Repeat each record below exactly, dropping the pictures.

►

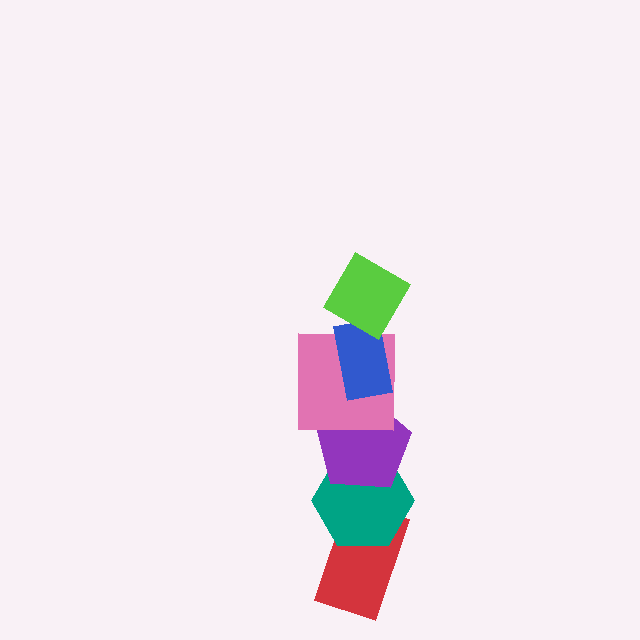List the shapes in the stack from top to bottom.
From top to bottom: the lime diamond, the blue rectangle, the pink square, the purple pentagon, the teal hexagon, the red rectangle.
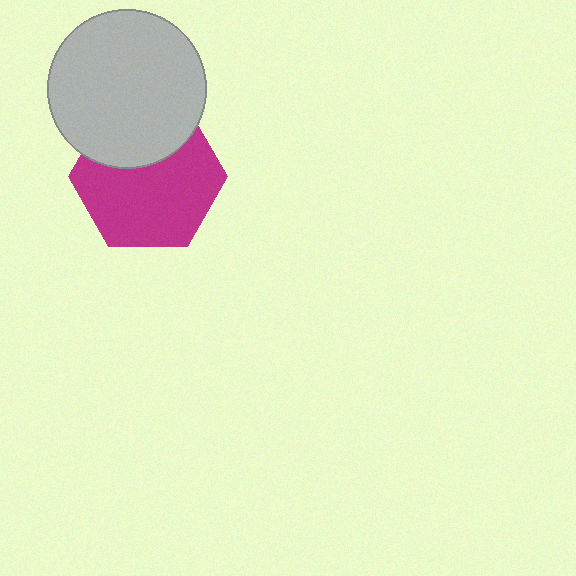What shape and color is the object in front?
The object in front is a light gray circle.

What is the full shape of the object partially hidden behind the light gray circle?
The partially hidden object is a magenta hexagon.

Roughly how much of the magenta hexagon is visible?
Most of it is visible (roughly 68%).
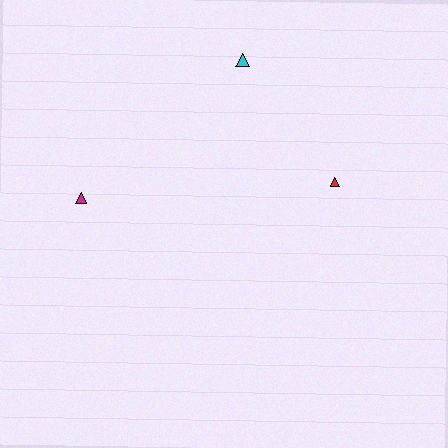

◄

## Answer below
List the shapes in the stack from top to bottom.
From top to bottom: the lime diamond, the blue rectangle, the pink square, the purple pentagon, the teal hexagon, the red rectangle.
What shape and color is the object in front?
The object in front is a light gray circle.

What is the full shape of the object partially hidden behind the light gray circle?
The partially hidden object is a magenta hexagon.

Roughly how much of the magenta hexagon is visible?
Most of it is visible (roughly 68%).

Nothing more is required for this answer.